▶ _ENTRIES PROVIDED_:
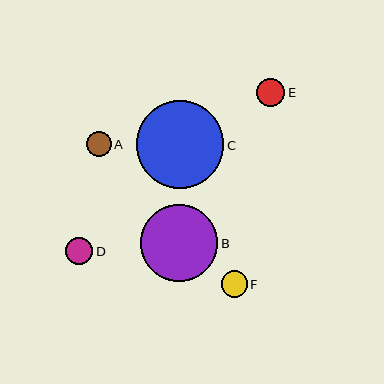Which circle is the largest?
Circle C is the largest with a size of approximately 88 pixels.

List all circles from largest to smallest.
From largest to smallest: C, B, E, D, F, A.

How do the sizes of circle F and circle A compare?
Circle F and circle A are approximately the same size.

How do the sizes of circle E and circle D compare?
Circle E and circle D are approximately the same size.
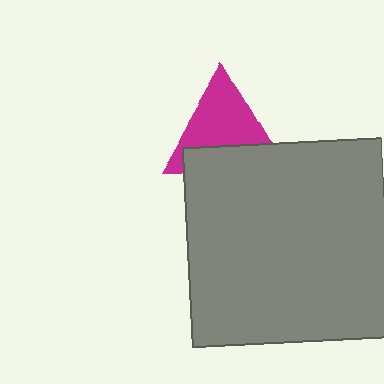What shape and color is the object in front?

---

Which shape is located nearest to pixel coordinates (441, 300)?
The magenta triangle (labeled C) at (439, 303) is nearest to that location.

▶ _WHAT IS EXPECTED_: In the listing above, find the line containing "How do the sizes of circle E" and the line containing "What shape and color is the object in front?", then return both of them and every line between, exactly, without pictures.

▶ _TASK OUTPUT_:
How do the sizes of circle E and circle D compare?
Circle E and circle D are approximately the same size.
What shape and color is the object in front?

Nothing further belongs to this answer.